Collection entries

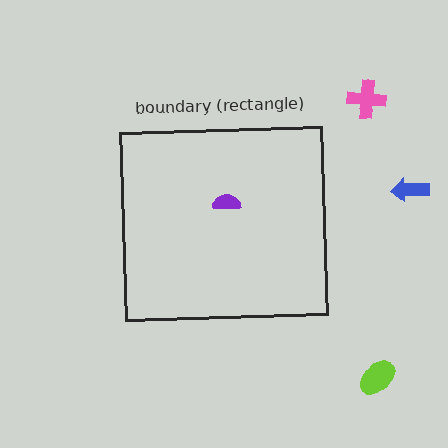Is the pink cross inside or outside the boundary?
Outside.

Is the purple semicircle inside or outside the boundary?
Inside.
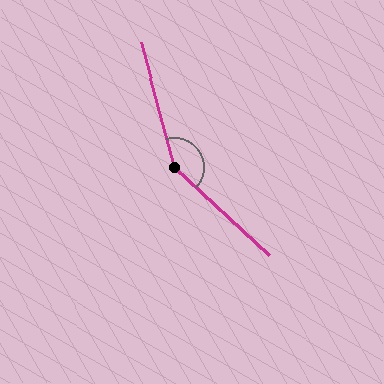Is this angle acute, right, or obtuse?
It is obtuse.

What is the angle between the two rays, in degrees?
Approximately 149 degrees.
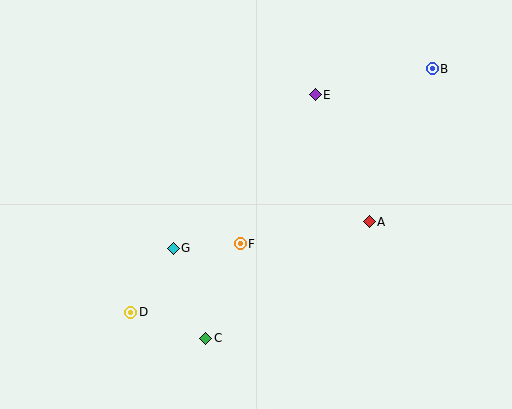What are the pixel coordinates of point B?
Point B is at (432, 69).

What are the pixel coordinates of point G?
Point G is at (173, 248).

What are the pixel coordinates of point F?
Point F is at (240, 244).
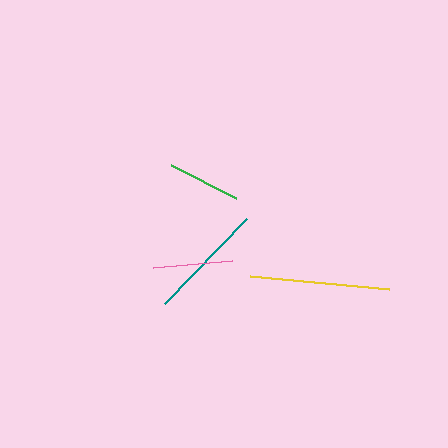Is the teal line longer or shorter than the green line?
The teal line is longer than the green line.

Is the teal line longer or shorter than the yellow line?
The yellow line is longer than the teal line.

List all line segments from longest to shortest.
From longest to shortest: yellow, teal, pink and green (about equal).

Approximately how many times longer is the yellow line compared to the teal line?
The yellow line is approximately 1.2 times the length of the teal line.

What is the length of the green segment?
The green segment is approximately 73 pixels long.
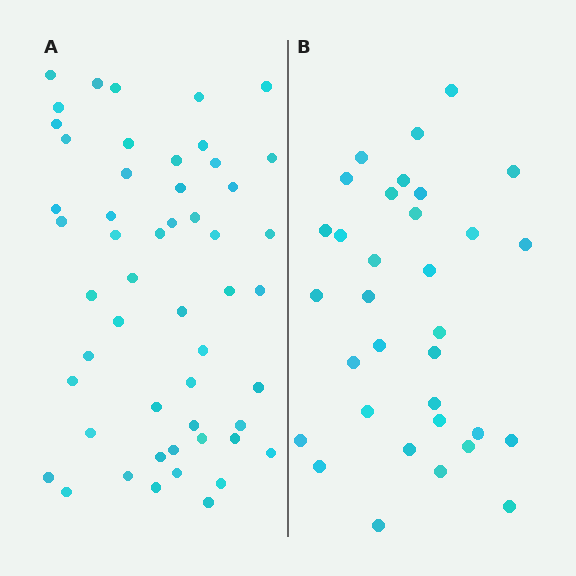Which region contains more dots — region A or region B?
Region A (the left region) has more dots.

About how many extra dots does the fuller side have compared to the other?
Region A has approximately 20 more dots than region B.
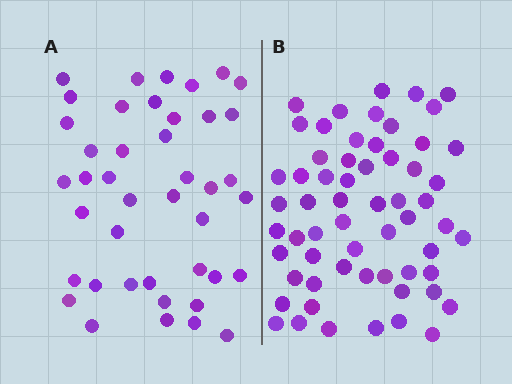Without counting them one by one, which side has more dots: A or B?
Region B (the right region) has more dots.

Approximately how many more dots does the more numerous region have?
Region B has approximately 20 more dots than region A.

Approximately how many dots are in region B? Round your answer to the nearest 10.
About 60 dots.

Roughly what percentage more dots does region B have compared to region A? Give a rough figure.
About 45% more.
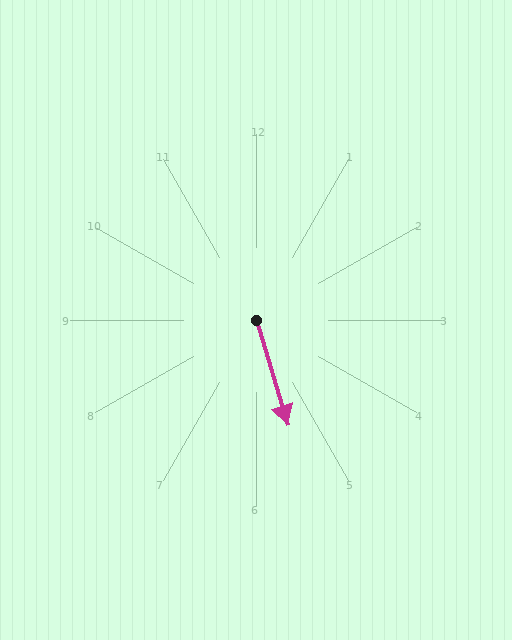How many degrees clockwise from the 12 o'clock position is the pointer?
Approximately 163 degrees.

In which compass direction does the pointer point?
South.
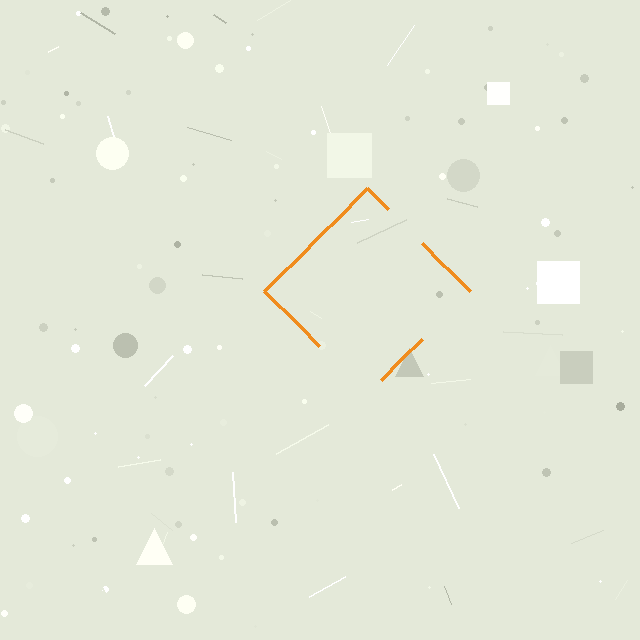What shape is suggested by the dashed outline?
The dashed outline suggests a diamond.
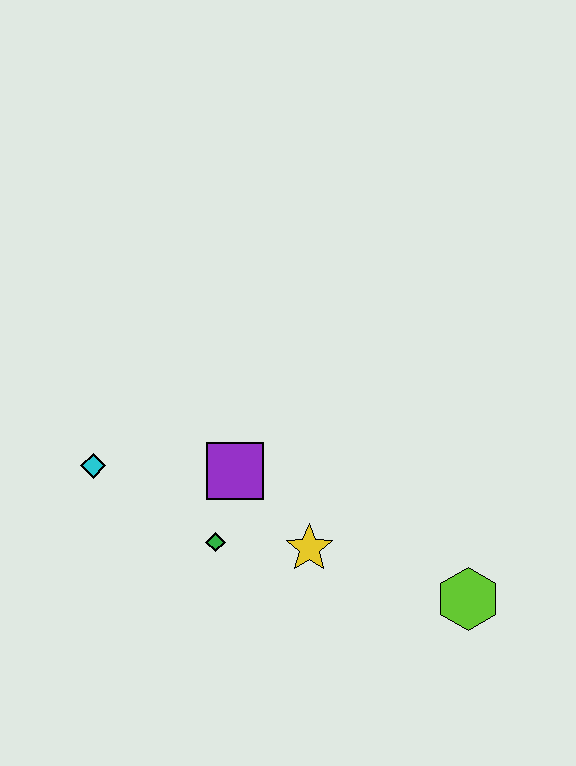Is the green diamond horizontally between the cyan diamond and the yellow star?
Yes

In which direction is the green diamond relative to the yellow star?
The green diamond is to the left of the yellow star.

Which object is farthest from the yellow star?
The cyan diamond is farthest from the yellow star.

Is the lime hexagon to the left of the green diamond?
No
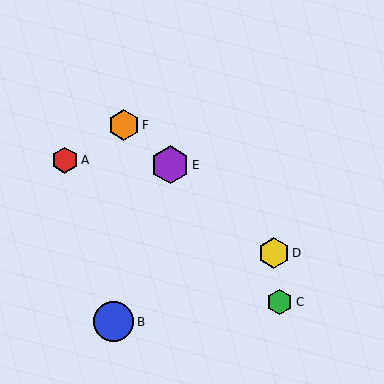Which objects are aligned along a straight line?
Objects D, E, F are aligned along a straight line.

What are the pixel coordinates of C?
Object C is at (280, 302).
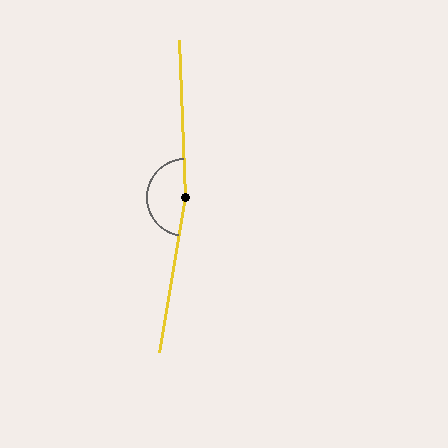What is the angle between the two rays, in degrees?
Approximately 168 degrees.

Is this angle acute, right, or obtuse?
It is obtuse.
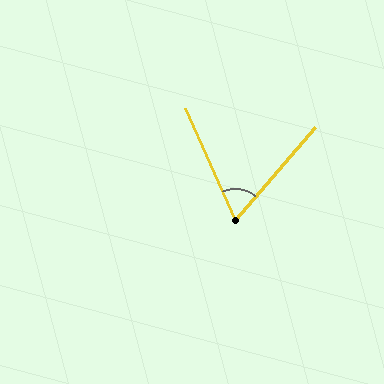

> _THE EXERCISE_:
Transcribe the records above verbatim. Do not carry over any picture.

> _SOLUTION TO THIS PROBLEM_:
Is the pink cross inside or outside the boundary?
Outside.

Is the purple semicircle inside or outside the boundary?
Inside.
Is this angle acute, right, or obtuse?
It is obtuse.

What is the angle between the two rays, in degrees?
Approximately 149 degrees.
What are the pixel coordinates of point B?
Point B is at (432, 69).

What are the pixel coordinates of point G?
Point G is at (173, 248).

What are the pixel coordinates of point F?
Point F is at (240, 244).
Is the teal line longer or shorter than the green line?
The teal line is longer than the green line.

Is the teal line longer or shorter than the yellow line?
The yellow line is longer than the teal line.

List all line segments from longest to shortest.
From longest to shortest: yellow, teal, pink and green (about equal).

Approximately how many times longer is the yellow line compared to the teal line?
The yellow line is approximately 1.2 times the length of the teal line.

What is the length of the green segment?
The green segment is approximately 73 pixels long.
Which region contains more dots — region A or region B?
Region A (the left region) has more dots.

About how many extra dots does the fuller side have compared to the other?
Region A has approximately 20 more dots than region B.
Without counting them one by one, which side has more dots: A or B?
Region B (the right region) has more dots.

Approximately how many more dots does the more numerous region have?
Region B has approximately 20 more dots than region A.

Approximately how many dots are in region B? Round your answer to the nearest 10.
About 60 dots.

Roughly what percentage more dots does region B have compared to region A? Give a rough figure.
About 45% more.
How many degrees clockwise from the 12 o'clock position is the pointer?
Approximately 163 degrees.

In which compass direction does the pointer point?
South.
What shape is suggested by the dashed outline?
The dashed outline suggests a diamond.
Is the green diamond horizontally between the cyan diamond and the yellow star?
Yes

In which direction is the green diamond relative to the yellow star?
The green diamond is to the left of the yellow star.

Which object is farthest from the yellow star?
The cyan diamond is farthest from the yellow star.

Is the lime hexagon to the left of the green diamond?
No
Which objects are aligned along a straight line?
Objects D, E, F are aligned along a straight line.

What are the pixel coordinates of C?
Object C is at (280, 302).
What is the angle between the two rays, in degrees?
Approximately 168 degrees.

Is this angle acute, right, or obtuse?
It is obtuse.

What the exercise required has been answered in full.